• What this task involves: Drop all images and give the records again exactly.

• Dataset content:
****
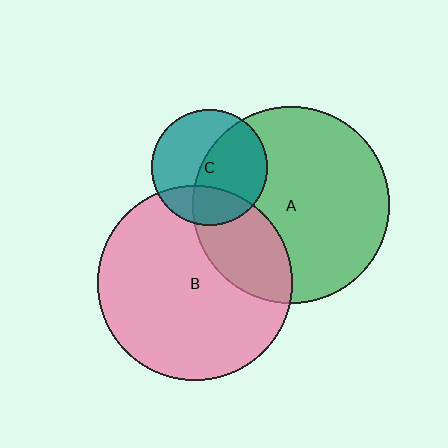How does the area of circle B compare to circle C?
Approximately 2.8 times.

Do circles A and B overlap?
Yes.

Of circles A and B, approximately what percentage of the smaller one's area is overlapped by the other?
Approximately 25%.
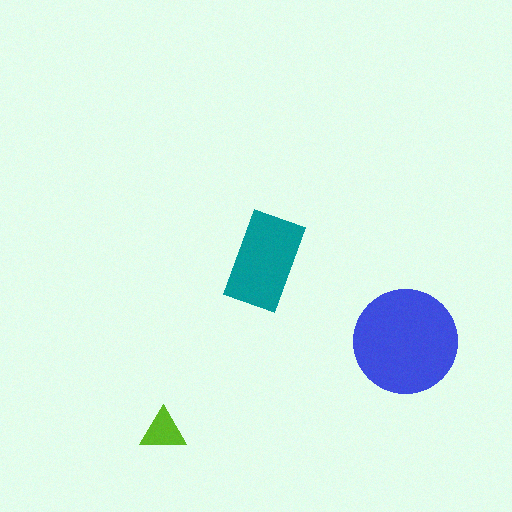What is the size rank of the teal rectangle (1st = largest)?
2nd.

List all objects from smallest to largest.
The lime triangle, the teal rectangle, the blue circle.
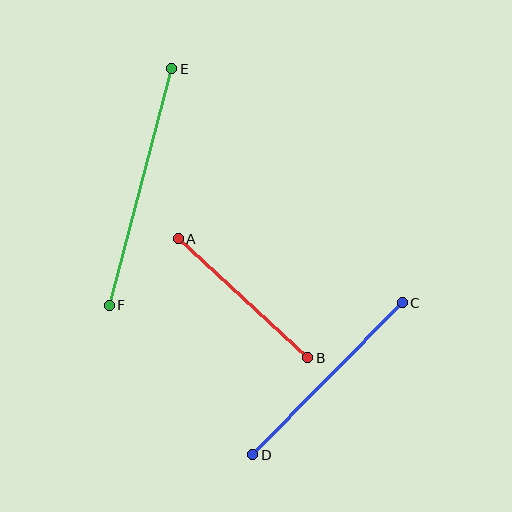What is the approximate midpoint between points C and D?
The midpoint is at approximately (327, 379) pixels.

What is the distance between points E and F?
The distance is approximately 245 pixels.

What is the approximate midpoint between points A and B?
The midpoint is at approximately (243, 298) pixels.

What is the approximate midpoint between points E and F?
The midpoint is at approximately (140, 187) pixels.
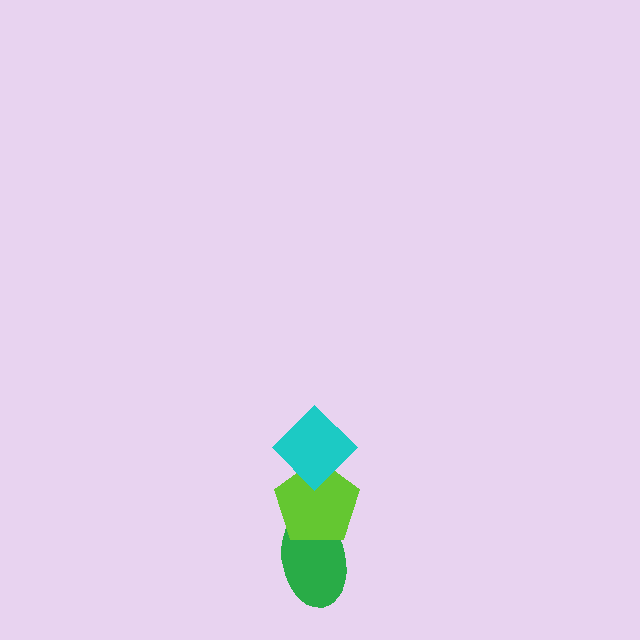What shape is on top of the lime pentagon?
The cyan diamond is on top of the lime pentagon.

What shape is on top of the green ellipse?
The lime pentagon is on top of the green ellipse.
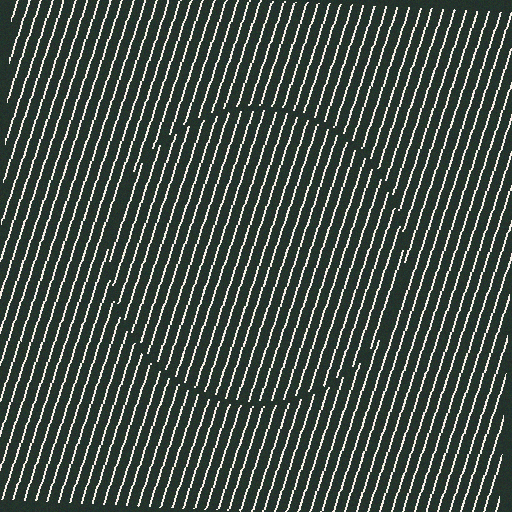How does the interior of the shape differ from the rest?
The interior of the shape contains the same grating, shifted by half a period — the contour is defined by the phase discontinuity where line-ends from the inner and outer gratings abut.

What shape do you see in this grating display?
An illusory circle. The interior of the shape contains the same grating, shifted by half a period — the contour is defined by the phase discontinuity where line-ends from the inner and outer gratings abut.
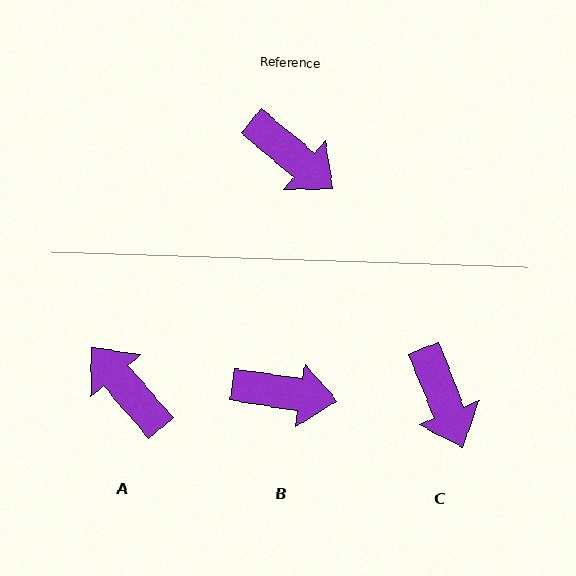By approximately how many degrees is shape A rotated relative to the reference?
Approximately 171 degrees counter-clockwise.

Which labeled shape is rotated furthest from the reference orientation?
A, about 171 degrees away.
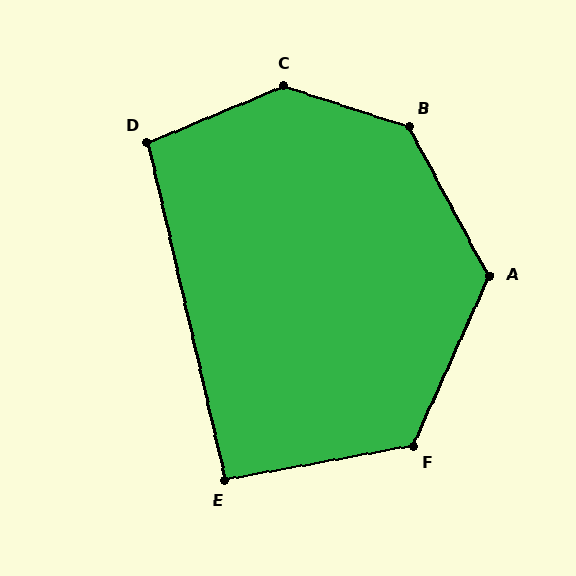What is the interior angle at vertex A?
Approximately 128 degrees (obtuse).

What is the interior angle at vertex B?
Approximately 136 degrees (obtuse).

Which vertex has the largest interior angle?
C, at approximately 139 degrees.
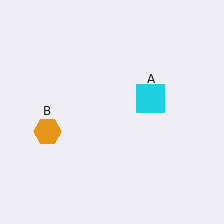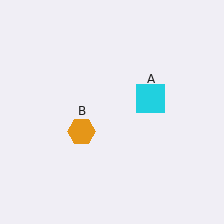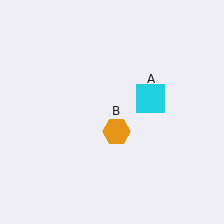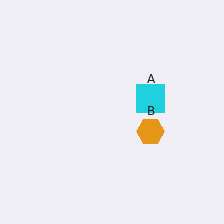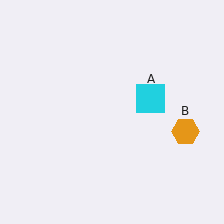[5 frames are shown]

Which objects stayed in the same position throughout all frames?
Cyan square (object A) remained stationary.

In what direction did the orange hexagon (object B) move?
The orange hexagon (object B) moved right.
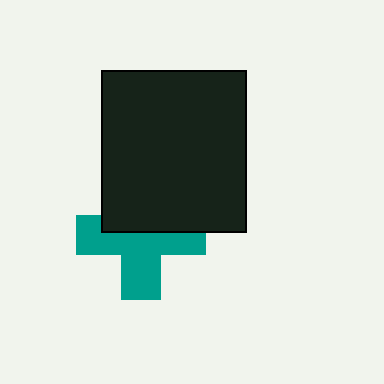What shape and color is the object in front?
The object in front is a black rectangle.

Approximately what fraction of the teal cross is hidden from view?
Roughly 42% of the teal cross is hidden behind the black rectangle.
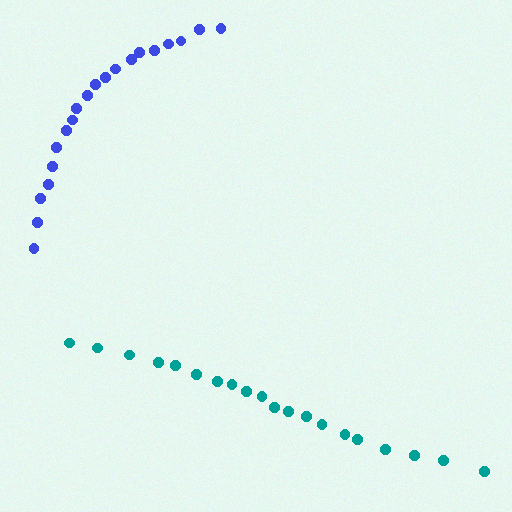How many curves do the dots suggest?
There are 2 distinct paths.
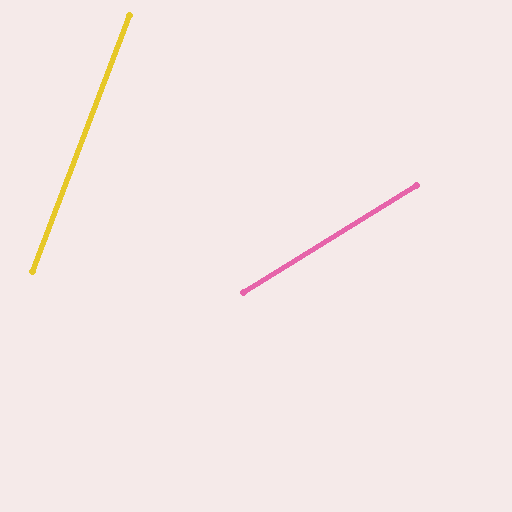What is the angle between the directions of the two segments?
Approximately 37 degrees.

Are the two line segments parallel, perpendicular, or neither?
Neither parallel nor perpendicular — they differ by about 37°.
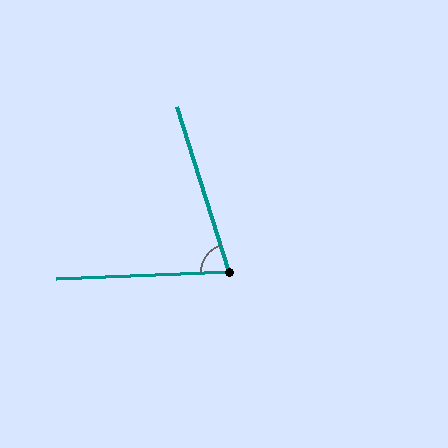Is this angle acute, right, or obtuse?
It is acute.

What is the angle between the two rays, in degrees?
Approximately 75 degrees.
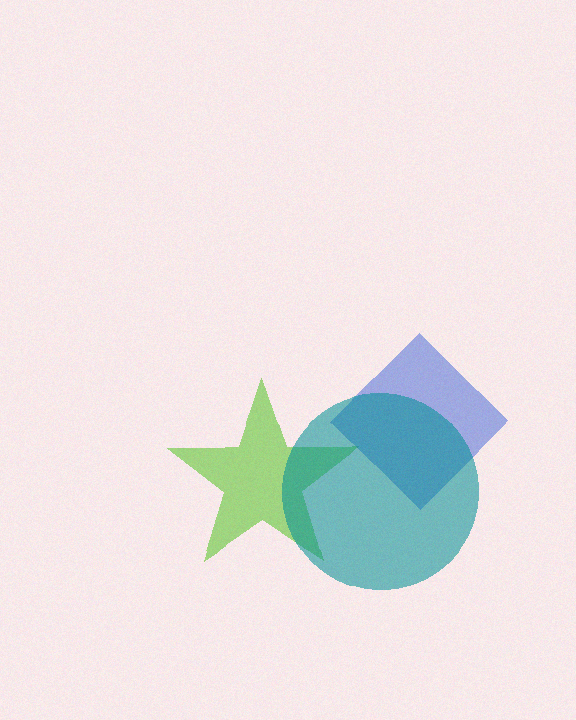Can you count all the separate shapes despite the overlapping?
Yes, there are 3 separate shapes.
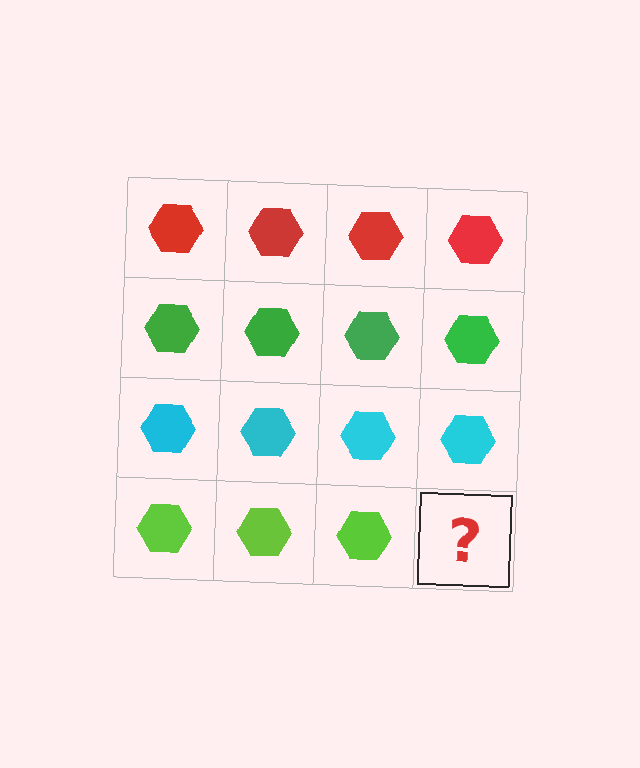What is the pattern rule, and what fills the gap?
The rule is that each row has a consistent color. The gap should be filled with a lime hexagon.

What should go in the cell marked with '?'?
The missing cell should contain a lime hexagon.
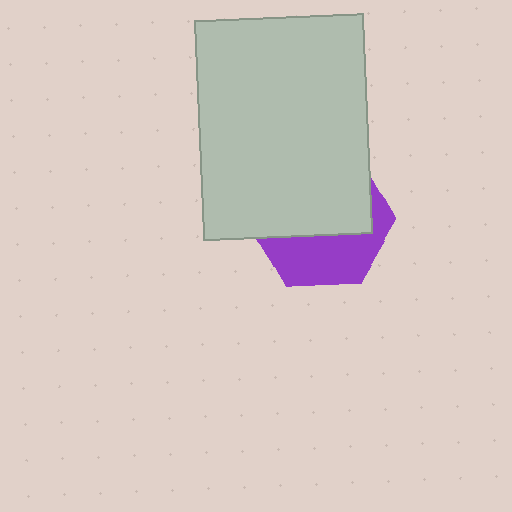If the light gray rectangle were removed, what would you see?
You would see the complete purple hexagon.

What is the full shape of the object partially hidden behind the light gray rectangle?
The partially hidden object is a purple hexagon.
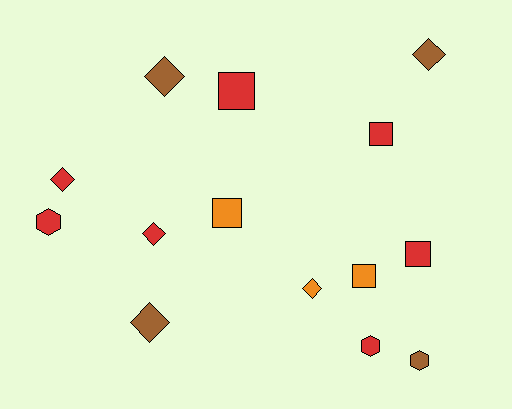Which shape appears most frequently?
Diamond, with 6 objects.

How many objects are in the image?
There are 14 objects.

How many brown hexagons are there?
There is 1 brown hexagon.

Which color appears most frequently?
Red, with 7 objects.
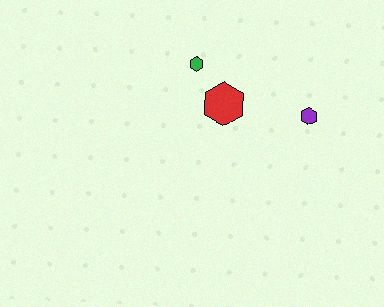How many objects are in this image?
There are 3 objects.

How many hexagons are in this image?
There are 3 hexagons.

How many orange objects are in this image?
There are no orange objects.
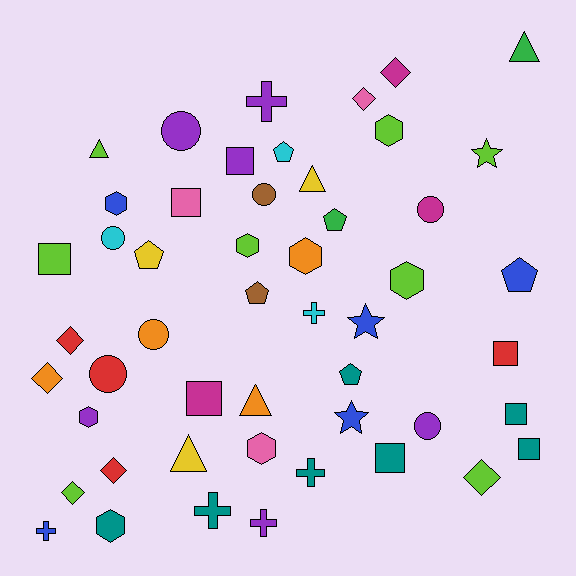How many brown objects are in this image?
There are 2 brown objects.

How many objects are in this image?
There are 50 objects.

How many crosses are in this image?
There are 6 crosses.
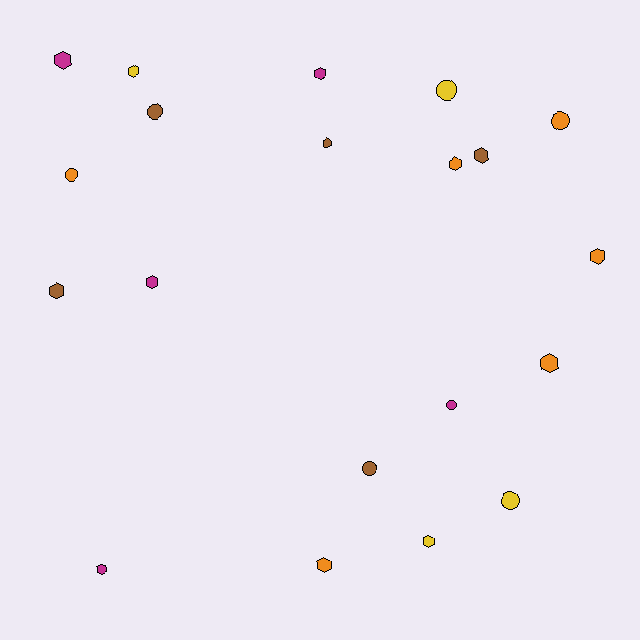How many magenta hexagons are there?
There are 4 magenta hexagons.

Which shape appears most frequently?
Hexagon, with 13 objects.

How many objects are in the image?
There are 20 objects.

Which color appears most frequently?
Orange, with 6 objects.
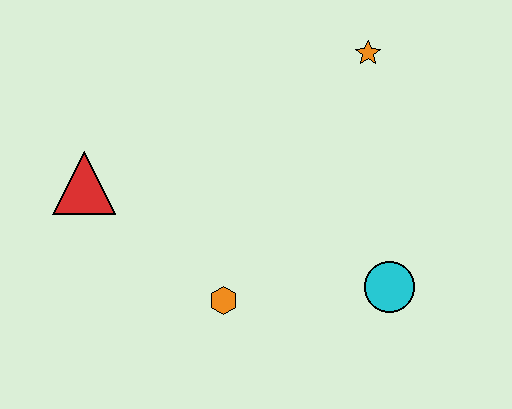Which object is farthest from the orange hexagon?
The orange star is farthest from the orange hexagon.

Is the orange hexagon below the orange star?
Yes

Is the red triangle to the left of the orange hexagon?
Yes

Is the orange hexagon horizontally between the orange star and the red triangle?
Yes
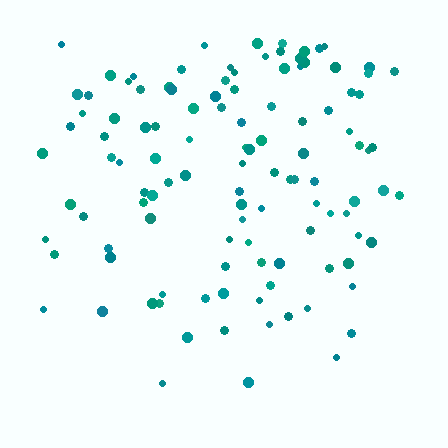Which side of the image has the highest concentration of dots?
****
• The output:
How does the area of circle B compare to circle C?
Approximately 2.8 times.

Do circles A and B overlap?
Yes.

Of circles A and B, approximately what percentage of the smaller one's area is overlapped by the other?
Approximately 25%.
What is the size rank of the teal rectangle (1st = largest)?
2nd.

List all objects from smallest to largest.
The lime triangle, the teal rectangle, the blue circle.
What is the approximate midpoint between points C and D?
The midpoint is at approximately (327, 379) pixels.

What is the distance between points E and F?
The distance is approximately 245 pixels.

What is the approximate midpoint between points A and B?
The midpoint is at approximately (243, 298) pixels.

What is the approximate midpoint between points E and F?
The midpoint is at approximately (140, 187) pixels.
What shape is on top of the lime pentagon?
The cyan diamond is on top of the lime pentagon.

What shape is on top of the green ellipse?
The lime pentagon is on top of the green ellipse.
How does the interior of the shape differ from the rest?
The interior of the shape contains the same grating, shifted by half a period — the contour is defined by the phase discontinuity where line-ends from the inner and outer gratings abut.

What shape do you see in this grating display?
An illusory circle. The interior of the shape contains the same grating, shifted by half a period — the contour is defined by the phase discontinuity where line-ends from the inner and outer gratings abut.
By approximately how many degrees is shape A rotated relative to the reference?
Approximately 171 degrees counter-clockwise.

Which labeled shape is rotated furthest from the reference orientation?
A, about 171 degrees away.
What is the interior angle at vertex A?
Approximately 128 degrees (obtuse).

What is the interior angle at vertex B?
Approximately 136 degrees (obtuse).

Which vertex has the largest interior angle?
C, at approximately 139 degrees.
[5 frames are shown]

Which objects stayed in the same position throughout all frames?
Cyan square (object A) remained stationary.

In what direction did the orange hexagon (object B) move?
The orange hexagon (object B) moved right.
What shape and color is the object in front?
The object in front is a black rectangle.

Approximately what fraction of the teal cross is hidden from view?
Roughly 42% of the teal cross is hidden behind the black rectangle.
How many curves do the dots suggest?
There are 2 distinct paths.
What is the angle between the directions of the two segments?
Approximately 37 degrees.

Are the two line segments parallel, perpendicular, or neither?
Neither parallel nor perpendicular — they differ by about 37°.
Is this angle acute, right, or obtuse?
It is acute.

What is the angle between the two rays, in degrees?
Approximately 75 degrees.
Can you count all the separate shapes despite the overlapping?
Yes, there are 3 separate shapes.
What is the pattern rule, and what fills the gap?
The rule is that each row has a consistent color. The gap should be filled with a lime hexagon.

What should go in the cell marked with '?'?
The missing cell should contain a lime hexagon.
If the light gray rectangle were removed, what would you see?
You would see the complete purple hexagon.

What is the full shape of the object partially hidden behind the light gray rectangle?
The partially hidden object is a purple hexagon.
Which shape appears most frequently?
Diamond, with 6 objects.

How many objects are in the image?
There are 14 objects.

How many brown hexagons are there?
There is 1 brown hexagon.

Which color appears most frequently?
Red, with 7 objects.
How many objects are in this image?
There are 3 objects.

How many hexagons are in this image?
There are 3 hexagons.

How many orange objects are in this image?
There are no orange objects.
How many brown objects are in this image?
There are 2 brown objects.

How many objects are in this image?
There are 50 objects.

How many crosses are in this image?
There are 6 crosses.
How many magenta hexagons are there?
There are 4 magenta hexagons.

Which shape appears most frequently?
Hexagon, with 13 objects.

How many objects are in the image?
There are 20 objects.

Which color appears most frequently?
Orange, with 6 objects.
Which object is farthest from the orange hexagon?
The orange star is farthest from the orange hexagon.

Is the orange hexagon below the orange star?
Yes

Is the red triangle to the left of the orange hexagon?
Yes

Is the orange hexagon horizontally between the orange star and the red triangle?
Yes
Which side of the image has the highest concentration of dots?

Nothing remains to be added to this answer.